What you will do:
Your task is to return, exactly, the run of lines starting at the line holding "Which labeled shape" and ending at the line holding "In which direction", both ends included and no other lines.

Entries on basic geometric figures
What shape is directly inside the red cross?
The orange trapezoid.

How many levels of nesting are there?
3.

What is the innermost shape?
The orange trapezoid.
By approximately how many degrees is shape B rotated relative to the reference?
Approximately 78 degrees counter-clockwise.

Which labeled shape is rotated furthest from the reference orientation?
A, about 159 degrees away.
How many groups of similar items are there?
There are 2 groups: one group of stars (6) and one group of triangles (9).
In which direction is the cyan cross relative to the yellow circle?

---

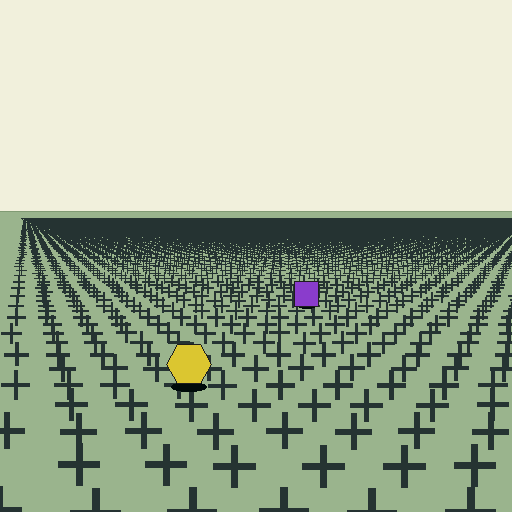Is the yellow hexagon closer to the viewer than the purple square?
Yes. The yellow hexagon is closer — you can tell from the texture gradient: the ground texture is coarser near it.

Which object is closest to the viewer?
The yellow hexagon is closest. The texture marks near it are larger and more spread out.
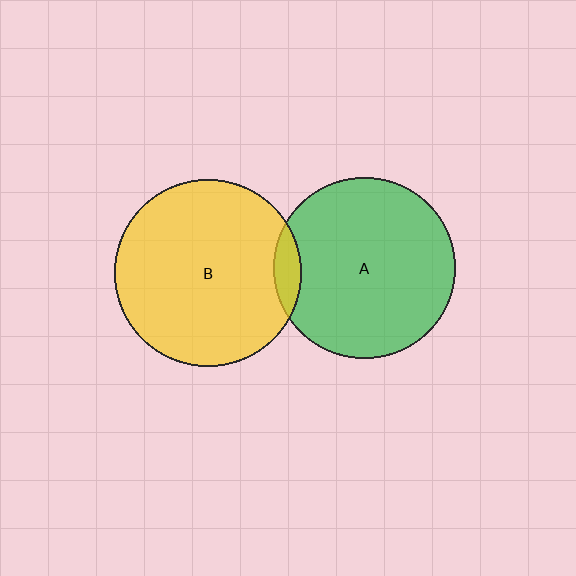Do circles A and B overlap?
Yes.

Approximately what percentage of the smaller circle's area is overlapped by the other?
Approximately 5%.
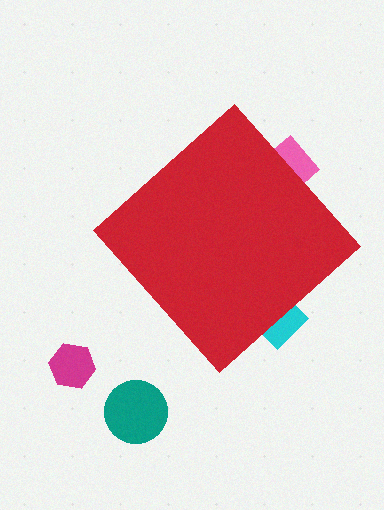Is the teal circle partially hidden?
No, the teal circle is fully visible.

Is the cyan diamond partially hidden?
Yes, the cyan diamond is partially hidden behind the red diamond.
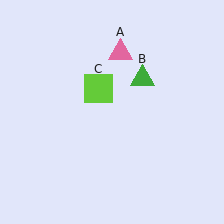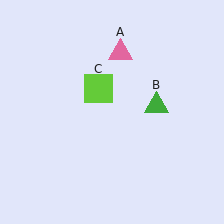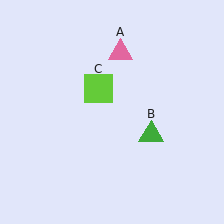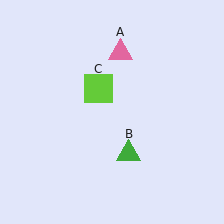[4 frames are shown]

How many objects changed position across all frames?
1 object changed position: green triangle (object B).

Problem solution:
Which labeled shape is rotated furthest from the reference orientation?
A, about 159 degrees away.
How many groups of similar items are there?
There are 2 groups: one group of stars (6) and one group of triangles (9).
In which direction is the cyan cross relative to the yellow circle?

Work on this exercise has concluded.